What you will do: Leave the pictures out. Retype exactly the lines below from the one containing "How many red" through the one containing "[4 frames are shown]", and no others.

Visual geometry question entries
##############################

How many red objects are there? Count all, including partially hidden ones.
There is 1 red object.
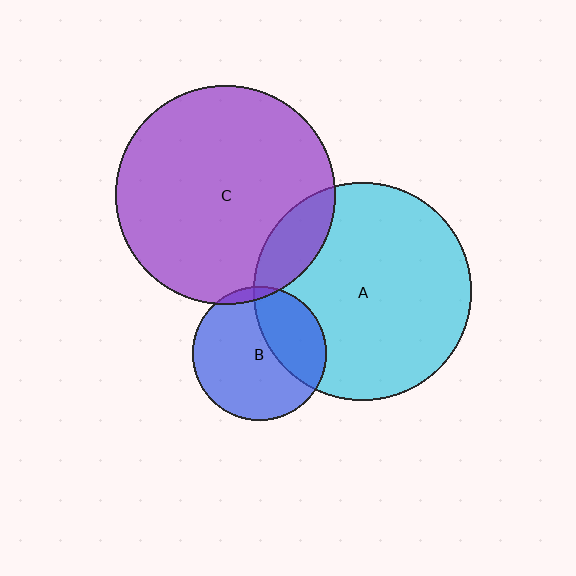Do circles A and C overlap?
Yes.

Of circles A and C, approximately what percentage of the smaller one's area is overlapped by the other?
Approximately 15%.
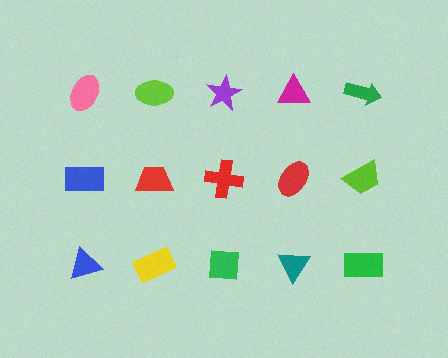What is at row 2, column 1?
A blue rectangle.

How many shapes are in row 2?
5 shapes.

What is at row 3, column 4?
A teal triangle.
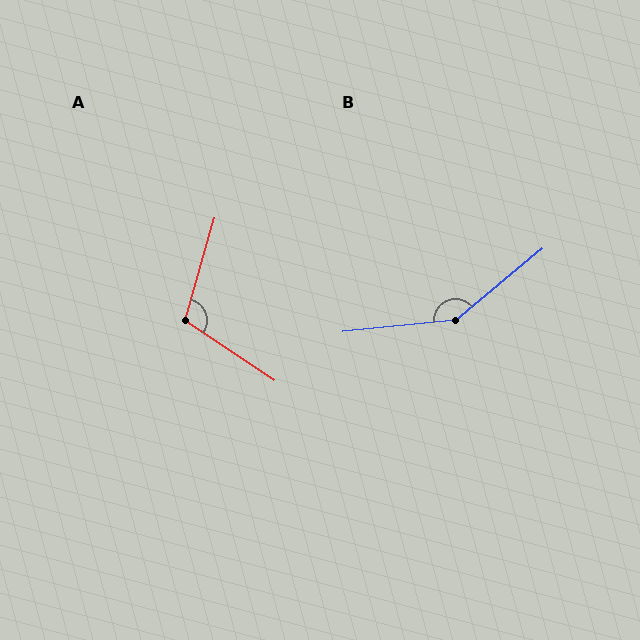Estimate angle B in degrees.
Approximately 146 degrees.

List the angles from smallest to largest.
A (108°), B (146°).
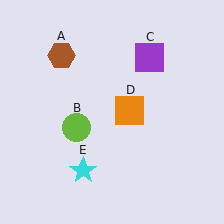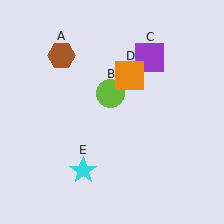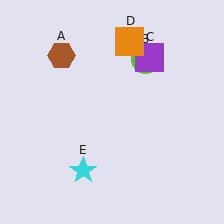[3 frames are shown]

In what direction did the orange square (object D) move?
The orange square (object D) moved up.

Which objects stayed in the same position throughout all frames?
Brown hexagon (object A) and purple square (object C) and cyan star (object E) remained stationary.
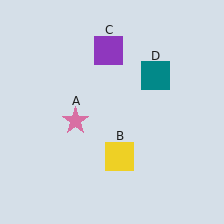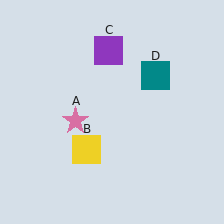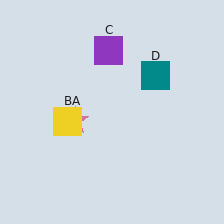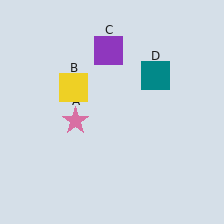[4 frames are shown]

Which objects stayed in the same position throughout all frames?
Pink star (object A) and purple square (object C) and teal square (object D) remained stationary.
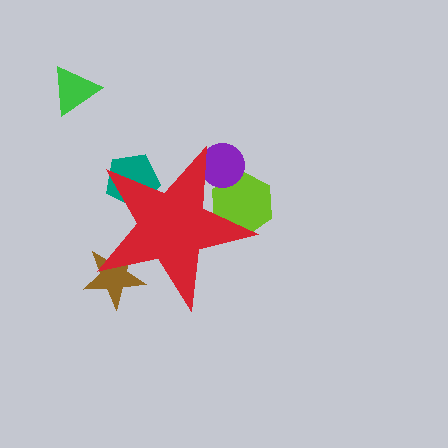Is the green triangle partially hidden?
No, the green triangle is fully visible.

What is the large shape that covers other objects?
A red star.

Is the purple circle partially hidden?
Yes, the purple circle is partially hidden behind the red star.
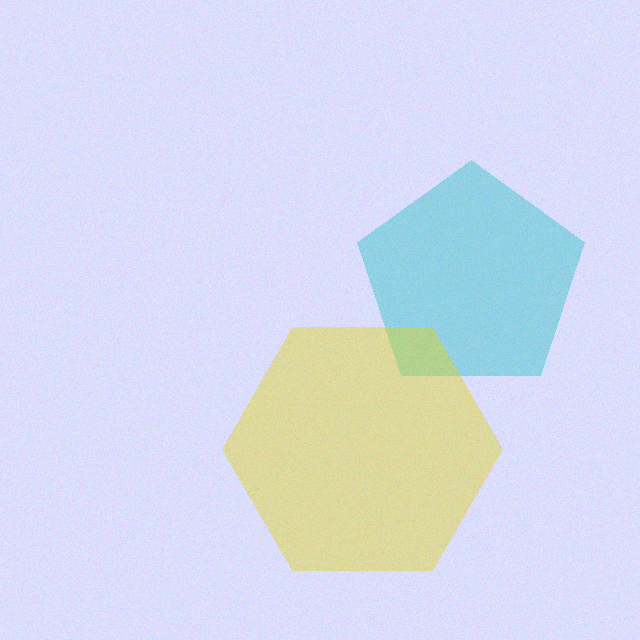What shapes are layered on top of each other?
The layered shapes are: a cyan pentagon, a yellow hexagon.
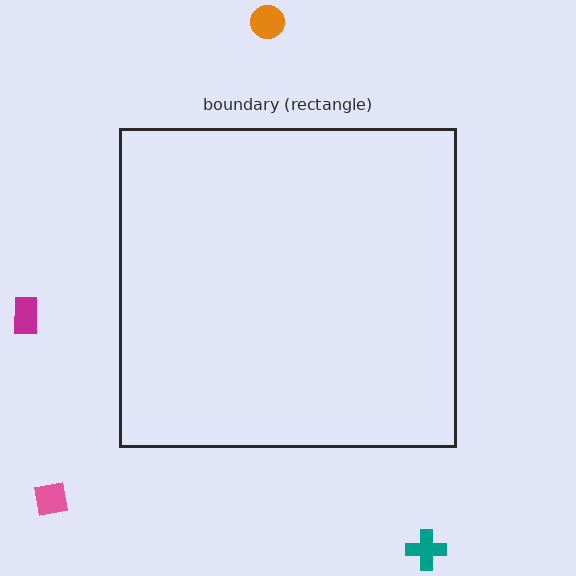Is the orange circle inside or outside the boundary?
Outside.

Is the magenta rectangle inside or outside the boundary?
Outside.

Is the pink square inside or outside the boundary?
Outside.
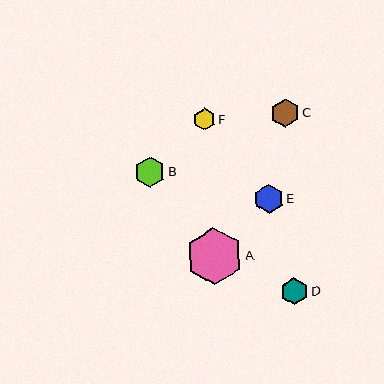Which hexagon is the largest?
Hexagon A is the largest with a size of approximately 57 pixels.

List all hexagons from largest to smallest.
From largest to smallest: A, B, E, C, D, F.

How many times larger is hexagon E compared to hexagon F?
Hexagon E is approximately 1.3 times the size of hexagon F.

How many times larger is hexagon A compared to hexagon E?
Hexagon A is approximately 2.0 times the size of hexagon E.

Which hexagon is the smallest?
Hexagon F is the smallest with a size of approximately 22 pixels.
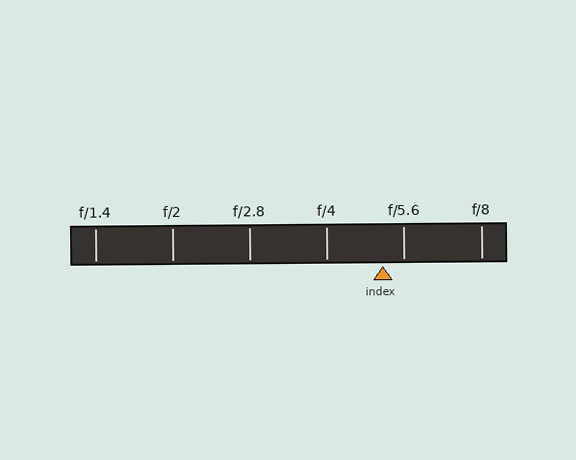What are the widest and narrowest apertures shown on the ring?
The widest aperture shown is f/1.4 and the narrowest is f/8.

##############################

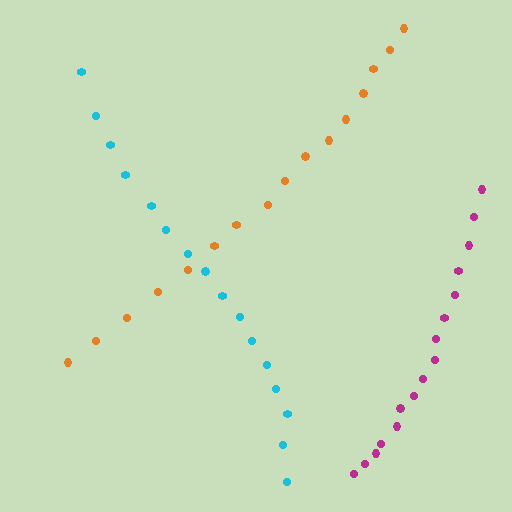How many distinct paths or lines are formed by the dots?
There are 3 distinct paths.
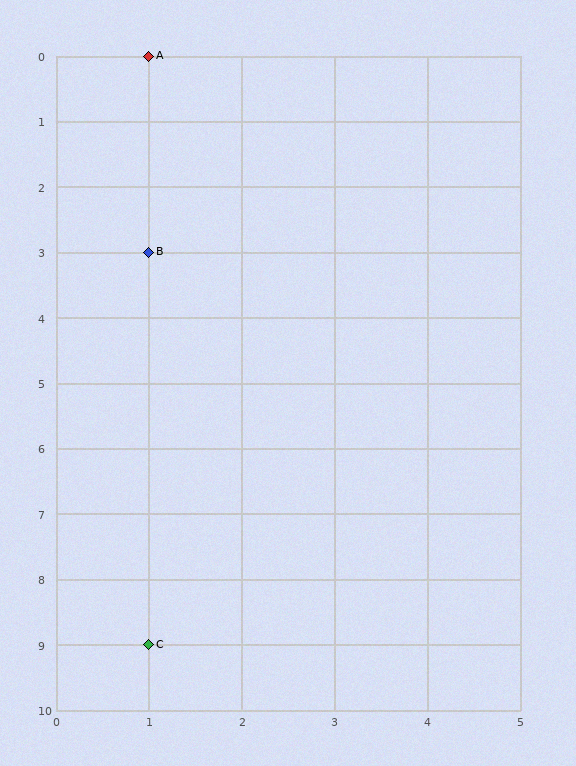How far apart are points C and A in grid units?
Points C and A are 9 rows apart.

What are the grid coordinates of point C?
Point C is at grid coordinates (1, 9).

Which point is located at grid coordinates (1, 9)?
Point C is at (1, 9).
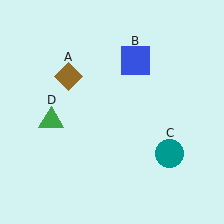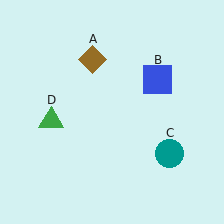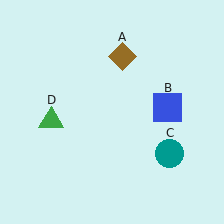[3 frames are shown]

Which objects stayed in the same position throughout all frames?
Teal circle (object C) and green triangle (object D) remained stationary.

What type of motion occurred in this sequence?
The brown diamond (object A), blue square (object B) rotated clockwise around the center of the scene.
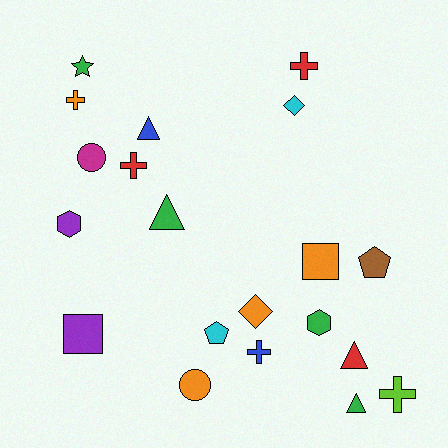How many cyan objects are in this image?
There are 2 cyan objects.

##############################

Worked solution:
How many red objects are there? Count all, including partially hidden ones.
There is 1 red object.
Do circles A and C overlap?
Yes.

Of circles A and C, approximately what percentage of the smaller one's area is overlapped by the other?
Approximately 15%.
What is at row 2, column 1?
A blue rectangle.

How many shapes are in row 2?
5 shapes.

What is at row 3, column 4?
A teal triangle.
Estimate angle B in degrees.
Approximately 146 degrees.

List the angles from smallest to largest.
A (108°), B (146°).
[3 frames are shown]

In what direction did the orange square (object D) move?
The orange square (object D) moved up.

Which objects stayed in the same position throughout all frames?
Brown hexagon (object A) and purple square (object C) and cyan star (object E) remained stationary.
[4 frames are shown]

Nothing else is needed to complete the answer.